TASK — Drop every picture and copy exactly the lines from the one with "In what direction did the purple" through the last line of the listing below.

=== INFORMATION GIVEN ===

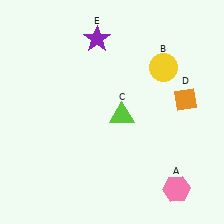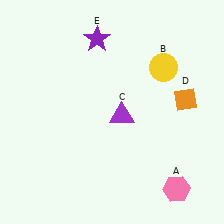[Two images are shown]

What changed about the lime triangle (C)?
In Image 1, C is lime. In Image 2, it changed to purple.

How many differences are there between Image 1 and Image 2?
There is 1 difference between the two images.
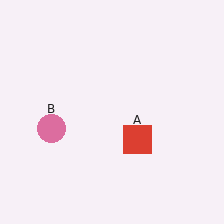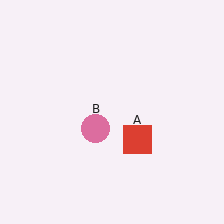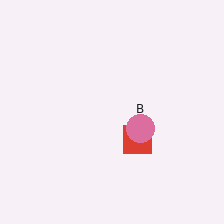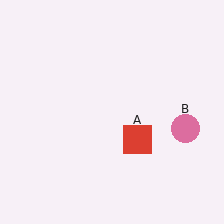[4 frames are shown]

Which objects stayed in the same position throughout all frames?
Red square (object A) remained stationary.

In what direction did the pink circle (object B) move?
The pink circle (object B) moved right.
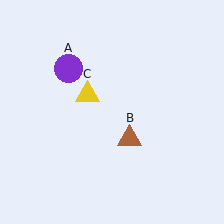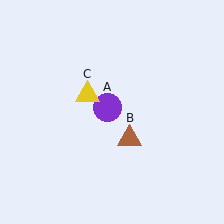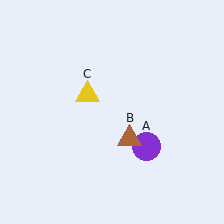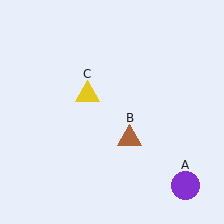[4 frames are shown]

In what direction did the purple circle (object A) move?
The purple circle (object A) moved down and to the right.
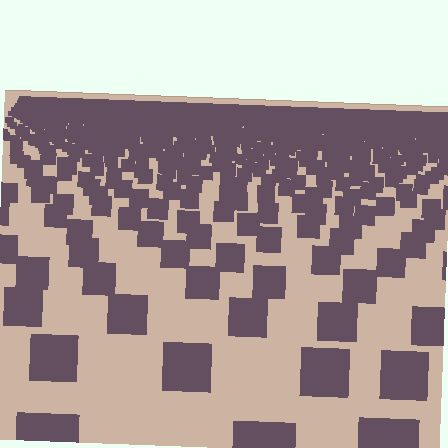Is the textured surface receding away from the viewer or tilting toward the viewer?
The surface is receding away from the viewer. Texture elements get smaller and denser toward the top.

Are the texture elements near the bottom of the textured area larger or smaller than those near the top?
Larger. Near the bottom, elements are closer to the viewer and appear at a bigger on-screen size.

===

COMPLETE ANSWER —
In what direction did the purple circle (object A) move?
The purple circle (object A) moved down and to the right.
Is the textured surface receding away from the viewer or tilting toward the viewer?
The surface is receding away from the viewer. Texture elements get smaller and denser toward the top.

Are the texture elements near the bottom of the textured area larger or smaller than those near the top?
Larger. Near the bottom, elements are closer to the viewer and appear at a bigger on-screen size.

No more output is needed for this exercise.